Questions regarding geometric shapes:
::::
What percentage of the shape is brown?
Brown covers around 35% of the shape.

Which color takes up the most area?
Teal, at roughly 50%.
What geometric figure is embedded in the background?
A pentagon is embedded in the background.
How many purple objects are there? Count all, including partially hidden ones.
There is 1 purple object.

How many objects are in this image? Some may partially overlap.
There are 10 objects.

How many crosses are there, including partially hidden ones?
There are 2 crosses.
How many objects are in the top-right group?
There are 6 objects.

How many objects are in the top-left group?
::::
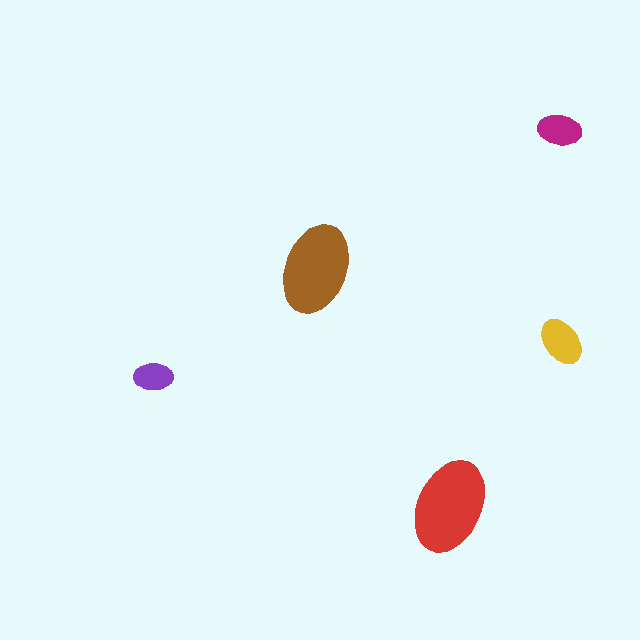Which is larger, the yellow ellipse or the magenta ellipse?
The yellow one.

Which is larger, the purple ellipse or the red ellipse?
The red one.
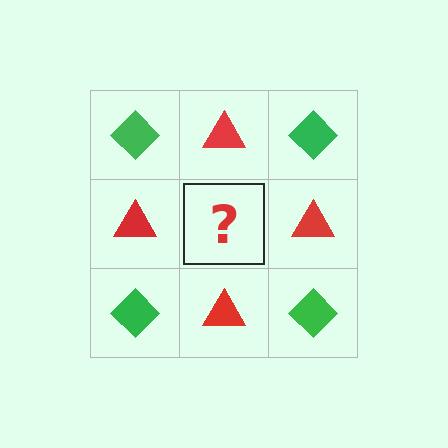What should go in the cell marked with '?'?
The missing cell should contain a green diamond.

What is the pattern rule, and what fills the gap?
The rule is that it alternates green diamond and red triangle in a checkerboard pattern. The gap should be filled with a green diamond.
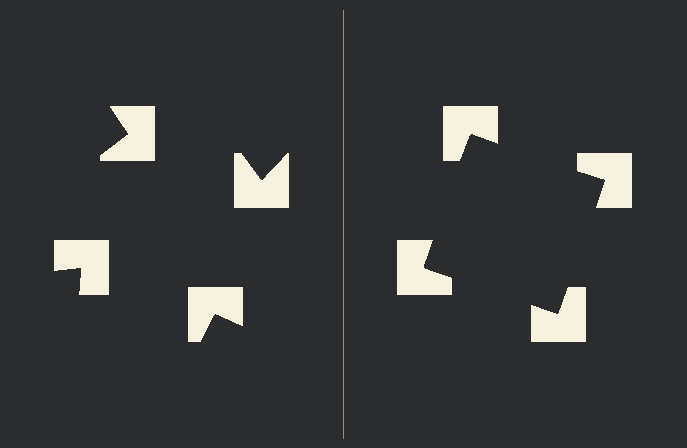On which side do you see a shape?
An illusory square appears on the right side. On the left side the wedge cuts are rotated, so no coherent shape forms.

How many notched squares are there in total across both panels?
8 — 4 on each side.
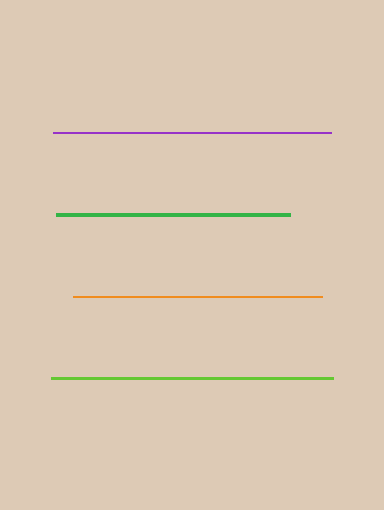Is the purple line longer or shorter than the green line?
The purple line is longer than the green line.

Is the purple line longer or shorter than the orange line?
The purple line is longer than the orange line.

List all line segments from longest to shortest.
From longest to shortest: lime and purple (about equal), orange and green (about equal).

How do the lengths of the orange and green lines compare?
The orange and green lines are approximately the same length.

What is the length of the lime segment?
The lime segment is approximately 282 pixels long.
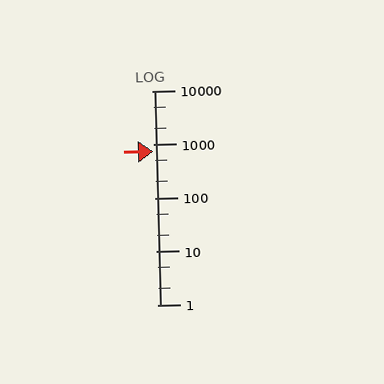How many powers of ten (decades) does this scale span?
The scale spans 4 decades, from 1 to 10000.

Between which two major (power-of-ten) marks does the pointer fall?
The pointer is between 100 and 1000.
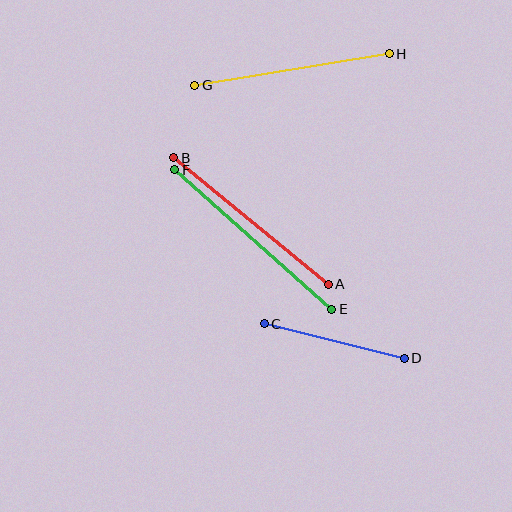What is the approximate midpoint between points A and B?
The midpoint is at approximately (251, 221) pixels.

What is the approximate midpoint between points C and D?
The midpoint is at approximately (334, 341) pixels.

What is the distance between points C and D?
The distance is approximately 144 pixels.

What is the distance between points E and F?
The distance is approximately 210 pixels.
::::
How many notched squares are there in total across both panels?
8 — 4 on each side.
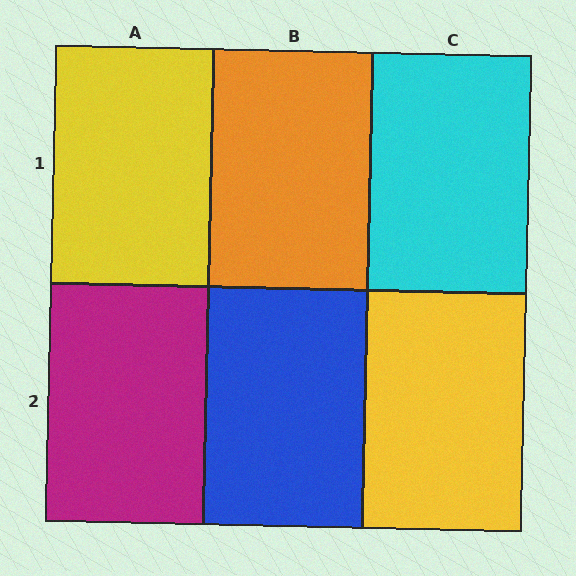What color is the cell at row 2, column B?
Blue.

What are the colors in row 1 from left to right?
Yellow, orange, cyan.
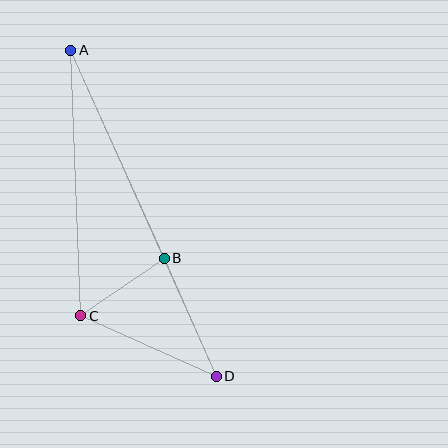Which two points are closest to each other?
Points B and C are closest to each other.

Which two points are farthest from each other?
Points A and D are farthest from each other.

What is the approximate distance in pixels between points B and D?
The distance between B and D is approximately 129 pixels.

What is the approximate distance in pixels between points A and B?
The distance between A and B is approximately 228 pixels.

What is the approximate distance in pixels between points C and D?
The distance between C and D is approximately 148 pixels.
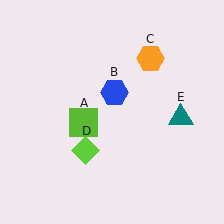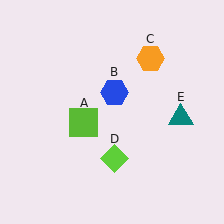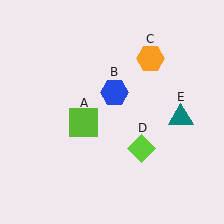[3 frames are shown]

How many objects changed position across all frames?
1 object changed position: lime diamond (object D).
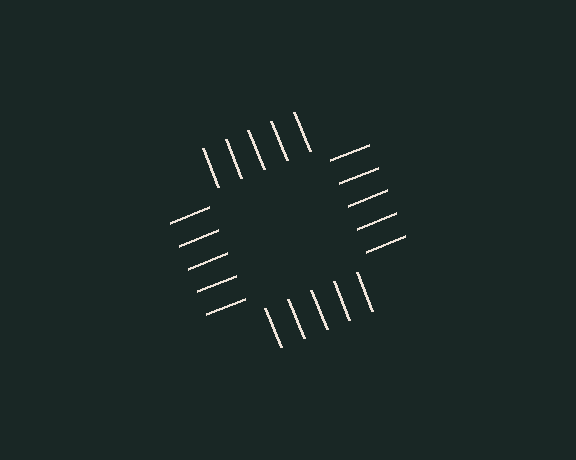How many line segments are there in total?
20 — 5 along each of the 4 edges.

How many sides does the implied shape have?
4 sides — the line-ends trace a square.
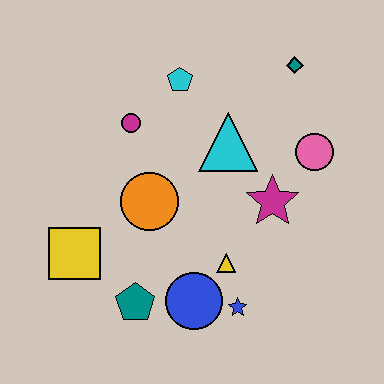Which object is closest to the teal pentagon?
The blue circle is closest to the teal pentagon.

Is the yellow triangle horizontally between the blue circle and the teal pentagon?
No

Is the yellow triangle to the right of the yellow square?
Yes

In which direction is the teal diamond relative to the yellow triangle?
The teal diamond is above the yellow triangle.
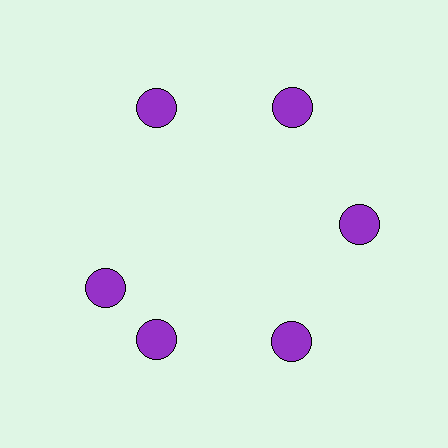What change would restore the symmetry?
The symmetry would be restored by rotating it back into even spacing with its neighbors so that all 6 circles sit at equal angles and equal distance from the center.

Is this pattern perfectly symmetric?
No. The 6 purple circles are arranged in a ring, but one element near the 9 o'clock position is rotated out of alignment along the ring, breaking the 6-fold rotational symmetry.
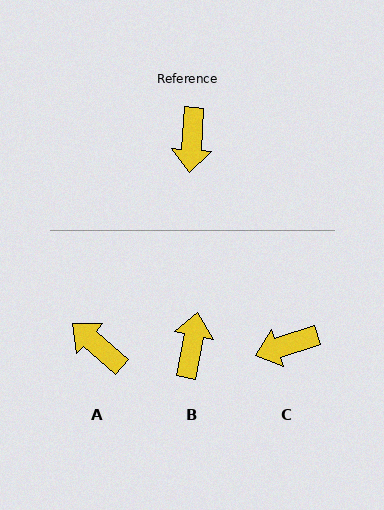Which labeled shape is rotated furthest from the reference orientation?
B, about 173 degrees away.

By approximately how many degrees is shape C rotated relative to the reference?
::::
THE PROBLEM: Make an exact transcription of the lines from the line with "What percentage of the shape is brown?" through the line with "How many objects are in the top-left group?", inclusive, omitting all others.

ANSWER FOR THIS EXERCISE:
What percentage of the shape is brown?
Brown covers around 35% of the shape.

Which color takes up the most area?
Teal, at roughly 50%.
What geometric figure is embedded in the background?
A pentagon is embedded in the background.
How many purple objects are there? Count all, including partially hidden ones.
There is 1 purple object.

How many objects are in this image? Some may partially overlap.
There are 10 objects.

How many crosses are there, including partially hidden ones?
There are 2 crosses.
How many objects are in the top-right group?
There are 6 objects.

How many objects are in the top-left group?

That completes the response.